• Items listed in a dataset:
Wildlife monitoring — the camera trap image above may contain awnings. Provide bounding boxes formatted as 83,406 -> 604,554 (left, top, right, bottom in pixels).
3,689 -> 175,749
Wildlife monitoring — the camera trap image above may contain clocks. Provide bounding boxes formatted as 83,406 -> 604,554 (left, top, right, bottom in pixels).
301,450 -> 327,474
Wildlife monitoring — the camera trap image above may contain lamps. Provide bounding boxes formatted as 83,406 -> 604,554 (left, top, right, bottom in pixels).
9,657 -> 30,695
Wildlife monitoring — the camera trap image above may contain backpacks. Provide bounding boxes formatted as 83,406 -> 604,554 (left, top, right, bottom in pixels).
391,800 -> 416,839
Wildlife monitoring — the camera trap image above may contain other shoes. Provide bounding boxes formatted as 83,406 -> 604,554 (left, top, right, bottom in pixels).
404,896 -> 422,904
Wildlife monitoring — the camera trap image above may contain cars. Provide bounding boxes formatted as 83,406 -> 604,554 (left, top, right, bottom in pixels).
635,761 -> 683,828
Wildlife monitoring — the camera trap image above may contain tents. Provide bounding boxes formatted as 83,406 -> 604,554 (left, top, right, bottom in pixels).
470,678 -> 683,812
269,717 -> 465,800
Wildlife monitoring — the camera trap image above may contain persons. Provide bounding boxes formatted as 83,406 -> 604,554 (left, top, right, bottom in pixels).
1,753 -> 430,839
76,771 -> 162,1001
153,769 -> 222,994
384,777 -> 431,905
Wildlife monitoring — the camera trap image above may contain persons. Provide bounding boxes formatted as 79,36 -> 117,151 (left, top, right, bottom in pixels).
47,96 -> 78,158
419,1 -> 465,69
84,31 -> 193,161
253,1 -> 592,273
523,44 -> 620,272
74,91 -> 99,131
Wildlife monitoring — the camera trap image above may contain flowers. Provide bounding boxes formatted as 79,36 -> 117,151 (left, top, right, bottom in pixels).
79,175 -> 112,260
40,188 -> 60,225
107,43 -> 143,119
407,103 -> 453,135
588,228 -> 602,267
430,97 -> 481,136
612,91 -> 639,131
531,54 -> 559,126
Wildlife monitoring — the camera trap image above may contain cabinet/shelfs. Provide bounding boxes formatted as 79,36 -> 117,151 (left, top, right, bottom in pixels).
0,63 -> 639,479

• Task statement:
Scale the entries from the start through the line containing "3,689 -> 175,749", inclusive, and rewrite all those lines with the requests included. Multiply each bounding-box coordinate in the answers by 0.25 and round to whole numbers, halves up, but leave the requests and their format sample unchanged.

• Output for this task:
Wildlife monitoring — the camera trap image above may contain awnings. Provide bounding boxes formatted as 83,406 -> 604,554 (left, top, right, bottom in pixels).
1,172 -> 44,187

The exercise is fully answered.